*Problem:* Transcribe the stretch of entries below from the line with "Are the two line" through the line with "Is the pink cross inside the brown star?", exactly and with both ends included; leave out all other lines.

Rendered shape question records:
--- start ---

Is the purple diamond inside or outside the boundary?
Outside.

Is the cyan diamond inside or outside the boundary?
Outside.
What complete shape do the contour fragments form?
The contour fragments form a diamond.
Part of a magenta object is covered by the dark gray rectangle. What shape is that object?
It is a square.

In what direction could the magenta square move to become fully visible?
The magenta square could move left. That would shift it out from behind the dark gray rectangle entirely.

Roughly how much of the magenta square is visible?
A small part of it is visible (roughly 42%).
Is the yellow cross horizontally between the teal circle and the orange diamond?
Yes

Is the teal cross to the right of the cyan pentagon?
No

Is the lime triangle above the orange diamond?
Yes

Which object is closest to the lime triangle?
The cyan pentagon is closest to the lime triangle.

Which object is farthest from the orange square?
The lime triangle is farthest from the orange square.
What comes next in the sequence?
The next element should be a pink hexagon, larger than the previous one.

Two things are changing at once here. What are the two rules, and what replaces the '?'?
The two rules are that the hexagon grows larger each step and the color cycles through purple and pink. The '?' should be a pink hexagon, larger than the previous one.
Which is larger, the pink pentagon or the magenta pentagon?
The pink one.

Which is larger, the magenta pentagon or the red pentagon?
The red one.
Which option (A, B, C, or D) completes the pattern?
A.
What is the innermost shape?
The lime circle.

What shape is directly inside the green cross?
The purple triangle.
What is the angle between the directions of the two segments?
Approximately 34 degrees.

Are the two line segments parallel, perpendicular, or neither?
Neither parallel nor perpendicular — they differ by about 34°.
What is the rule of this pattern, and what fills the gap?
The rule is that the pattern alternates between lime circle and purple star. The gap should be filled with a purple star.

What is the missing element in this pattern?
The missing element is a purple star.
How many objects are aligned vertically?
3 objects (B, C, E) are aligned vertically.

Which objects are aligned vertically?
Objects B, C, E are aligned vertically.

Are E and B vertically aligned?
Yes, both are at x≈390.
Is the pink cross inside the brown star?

--- end ---
--- start ---

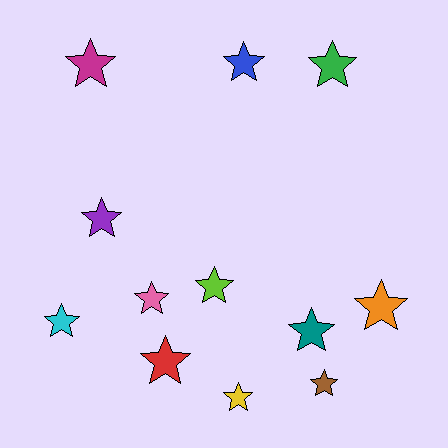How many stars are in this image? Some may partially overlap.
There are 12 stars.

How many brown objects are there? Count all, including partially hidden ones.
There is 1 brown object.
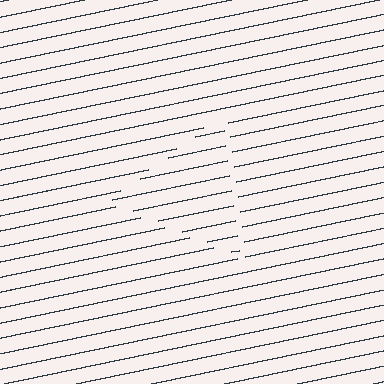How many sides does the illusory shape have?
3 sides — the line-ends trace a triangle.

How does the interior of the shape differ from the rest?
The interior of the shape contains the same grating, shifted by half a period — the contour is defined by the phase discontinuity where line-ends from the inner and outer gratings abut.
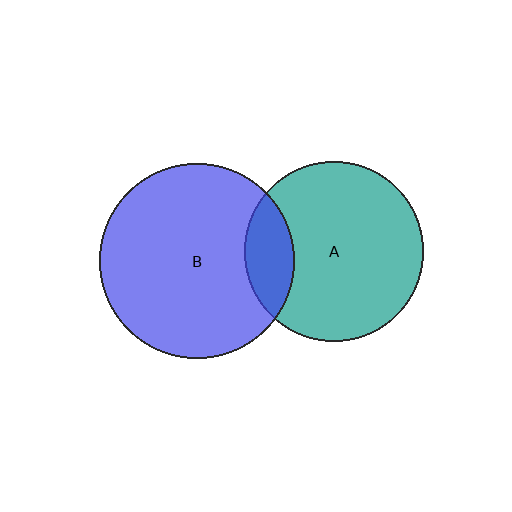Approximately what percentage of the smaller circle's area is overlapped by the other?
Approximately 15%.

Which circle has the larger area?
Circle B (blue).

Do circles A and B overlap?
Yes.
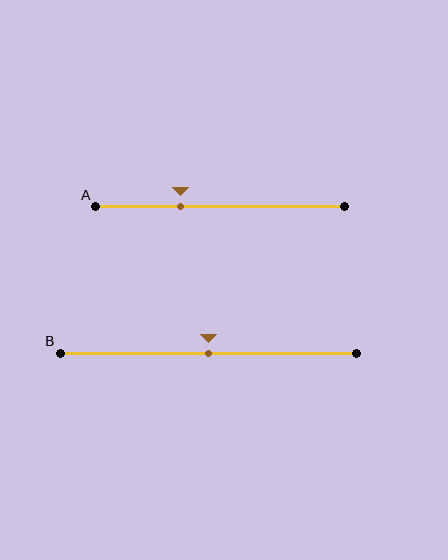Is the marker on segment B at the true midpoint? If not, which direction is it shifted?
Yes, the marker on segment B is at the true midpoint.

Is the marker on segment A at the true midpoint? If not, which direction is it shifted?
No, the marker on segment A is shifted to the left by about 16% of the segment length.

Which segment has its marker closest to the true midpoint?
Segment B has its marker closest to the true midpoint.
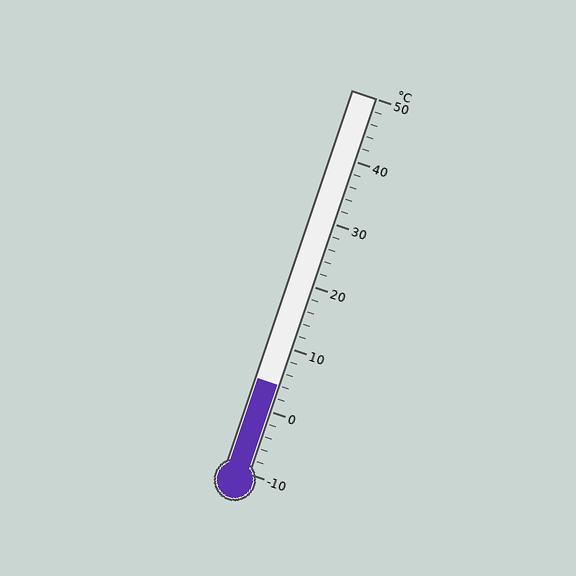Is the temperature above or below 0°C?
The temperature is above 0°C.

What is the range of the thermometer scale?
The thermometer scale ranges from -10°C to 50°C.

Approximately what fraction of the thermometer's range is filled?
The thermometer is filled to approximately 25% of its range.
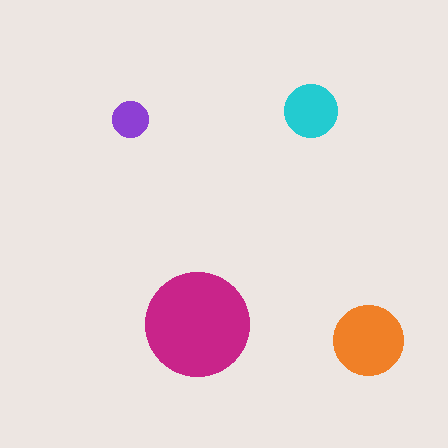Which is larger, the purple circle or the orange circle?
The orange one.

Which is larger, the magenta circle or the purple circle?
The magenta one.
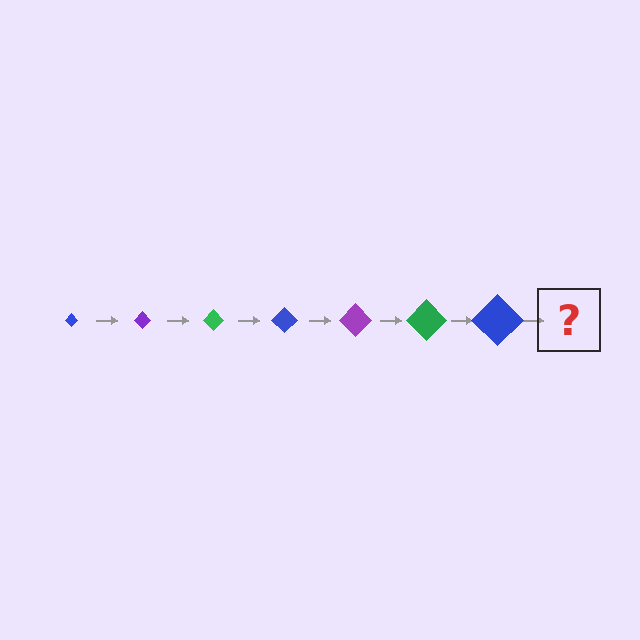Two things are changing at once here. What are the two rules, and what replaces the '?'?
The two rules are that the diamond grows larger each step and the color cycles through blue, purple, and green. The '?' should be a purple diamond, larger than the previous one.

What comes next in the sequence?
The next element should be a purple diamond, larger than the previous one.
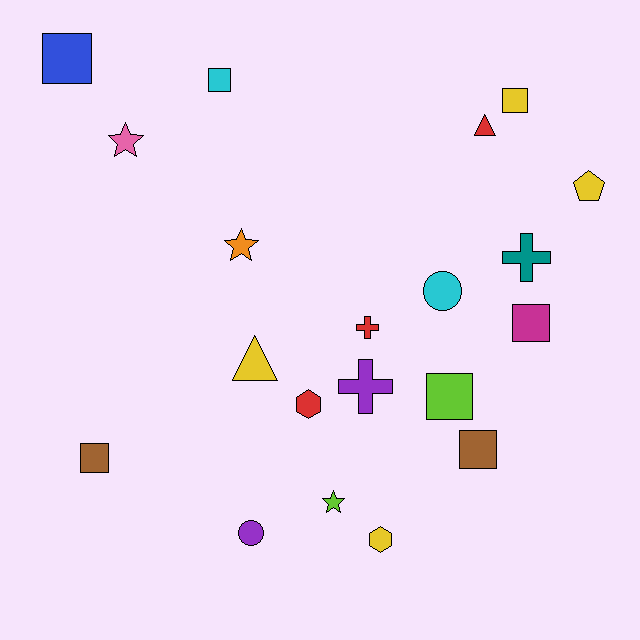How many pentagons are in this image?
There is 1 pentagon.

--- end ---
--- start ---

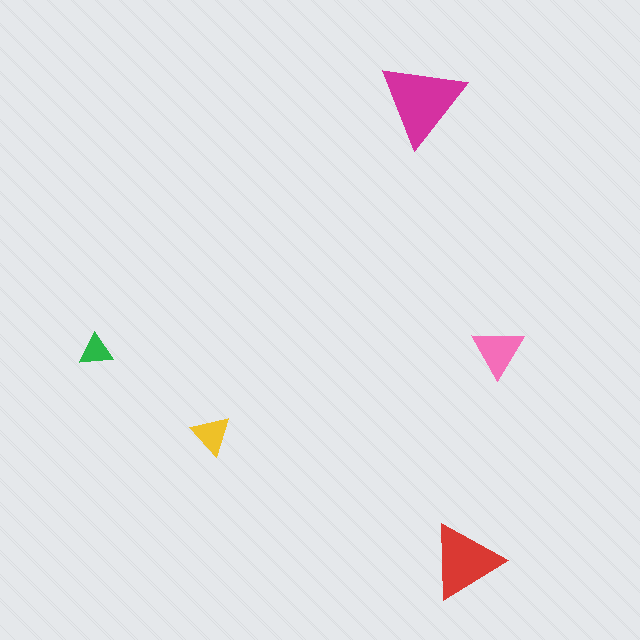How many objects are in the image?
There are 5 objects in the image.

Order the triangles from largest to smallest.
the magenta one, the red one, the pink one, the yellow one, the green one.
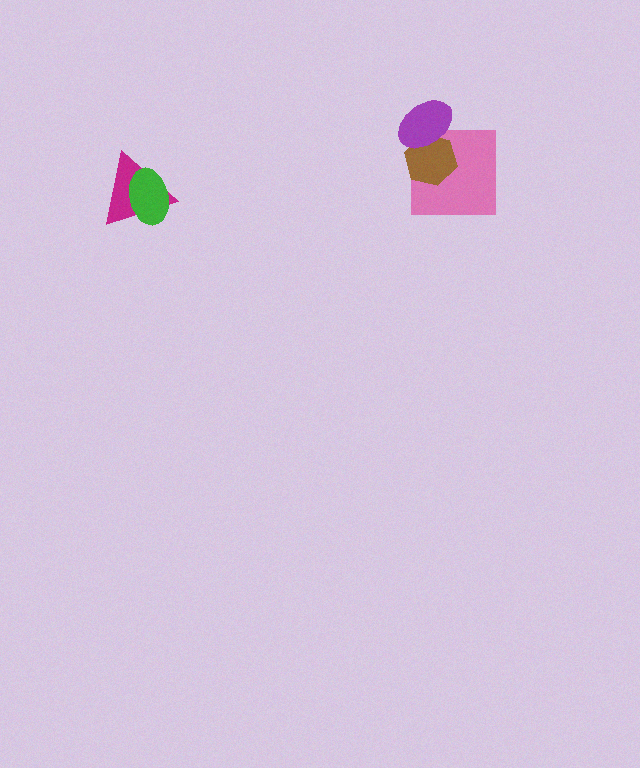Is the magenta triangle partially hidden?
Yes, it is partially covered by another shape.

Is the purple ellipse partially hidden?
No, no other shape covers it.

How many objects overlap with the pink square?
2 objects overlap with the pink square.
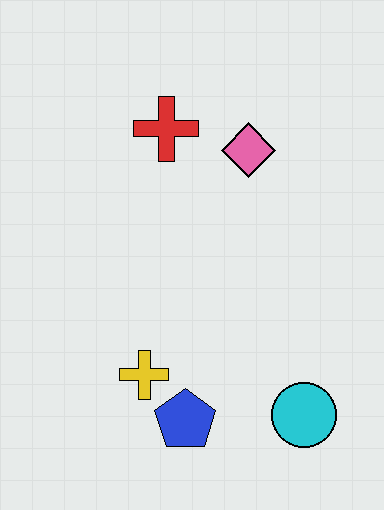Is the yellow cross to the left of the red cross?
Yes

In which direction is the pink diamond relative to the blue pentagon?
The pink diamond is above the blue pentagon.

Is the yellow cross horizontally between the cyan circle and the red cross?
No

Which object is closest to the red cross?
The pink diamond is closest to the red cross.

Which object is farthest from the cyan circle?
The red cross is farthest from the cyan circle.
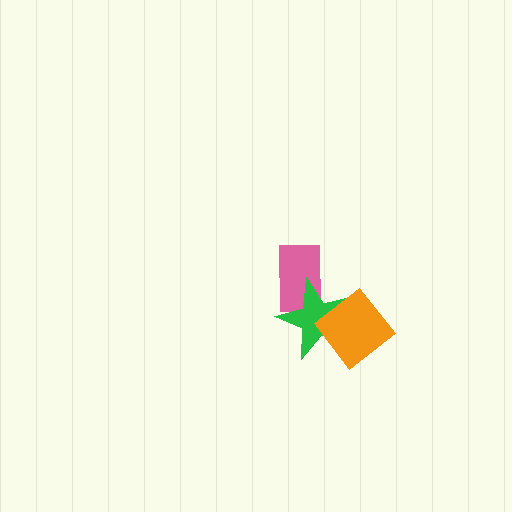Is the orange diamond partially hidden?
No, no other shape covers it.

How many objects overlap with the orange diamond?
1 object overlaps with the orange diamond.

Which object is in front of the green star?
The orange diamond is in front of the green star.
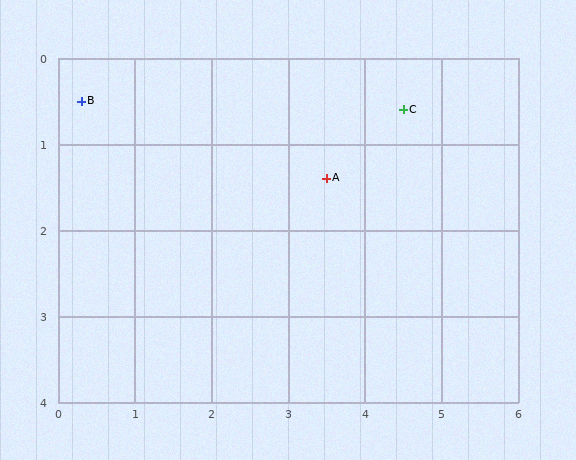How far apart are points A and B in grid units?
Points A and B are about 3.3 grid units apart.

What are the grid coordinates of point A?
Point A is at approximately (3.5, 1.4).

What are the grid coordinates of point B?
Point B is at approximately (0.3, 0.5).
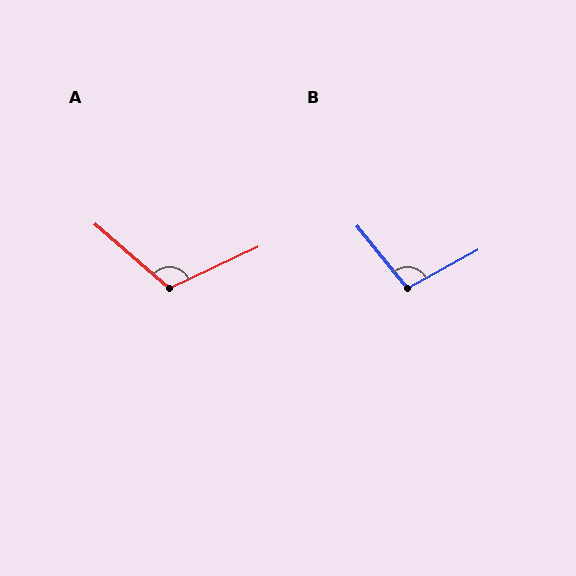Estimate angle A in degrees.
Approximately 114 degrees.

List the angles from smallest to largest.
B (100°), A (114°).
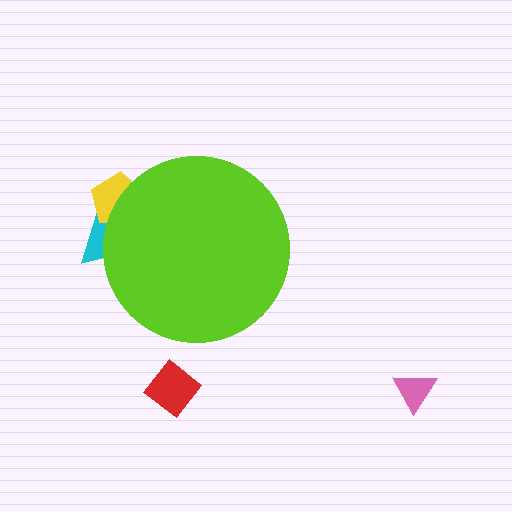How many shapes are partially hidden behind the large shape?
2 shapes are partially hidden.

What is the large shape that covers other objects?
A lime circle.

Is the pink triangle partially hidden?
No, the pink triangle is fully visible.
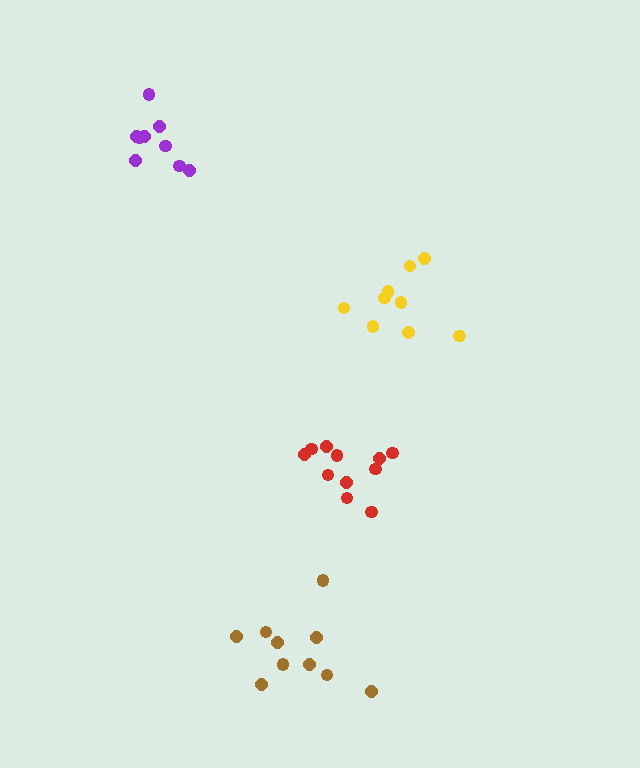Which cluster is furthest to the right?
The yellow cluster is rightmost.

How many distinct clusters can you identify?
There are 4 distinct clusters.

--- end ---

*Full output:*
Are the two line segments parallel, perpendicular, or neither?
Neither parallel nor perpendicular — they differ by about 34°.
What is the rule of this pattern, and what fills the gap?
The rule is that the pattern alternates between lime circle and purple star. The gap should be filled with a purple star.

What is the missing element in this pattern?
The missing element is a purple star.
How many objects are aligned vertically?
3 objects (B, C, E) are aligned vertically.

Which objects are aligned vertically?
Objects B, C, E are aligned vertically.

Are E and B vertically aligned?
Yes, both are at x≈390.
Is the pink cross inside the brown star?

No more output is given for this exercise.